In the records below, find the line holding "[4 frames are shown]"; copy it and every line after it to the end, omitting all images.

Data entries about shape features
+===+

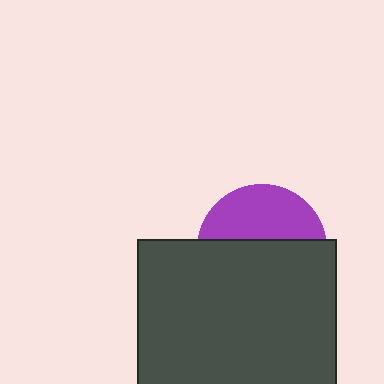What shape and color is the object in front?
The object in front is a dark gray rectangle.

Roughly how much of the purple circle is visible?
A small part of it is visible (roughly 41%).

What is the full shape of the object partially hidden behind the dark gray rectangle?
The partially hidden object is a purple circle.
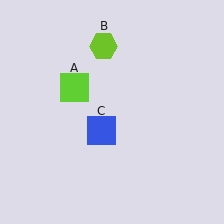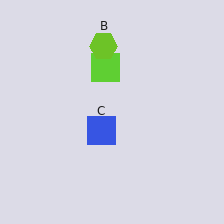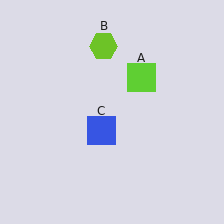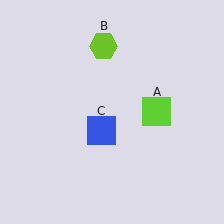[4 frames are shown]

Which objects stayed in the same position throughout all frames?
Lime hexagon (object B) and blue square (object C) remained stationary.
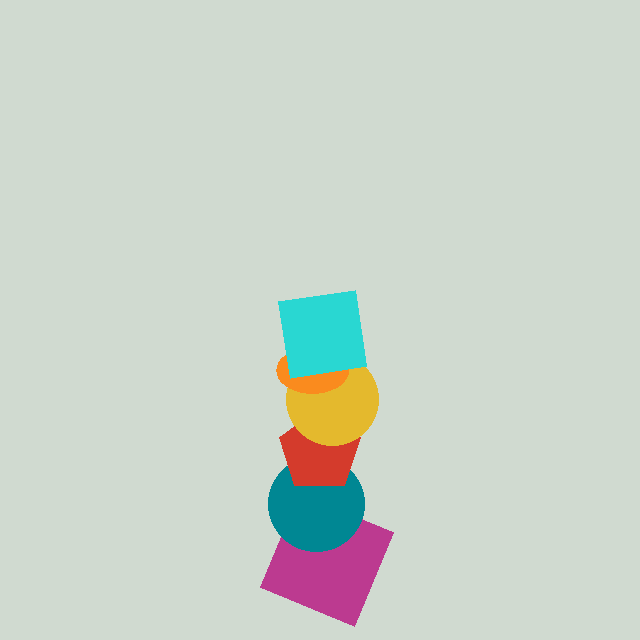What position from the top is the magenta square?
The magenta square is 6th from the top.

+===+

▸ **EXERCISE RESPONSE**:
[4 frames are shown]

Which objects stayed in the same position throughout all frames?
Lime hexagon (object B) and blue square (object C) remained stationary.
What position from the top is the magenta square?
The magenta square is 6th from the top.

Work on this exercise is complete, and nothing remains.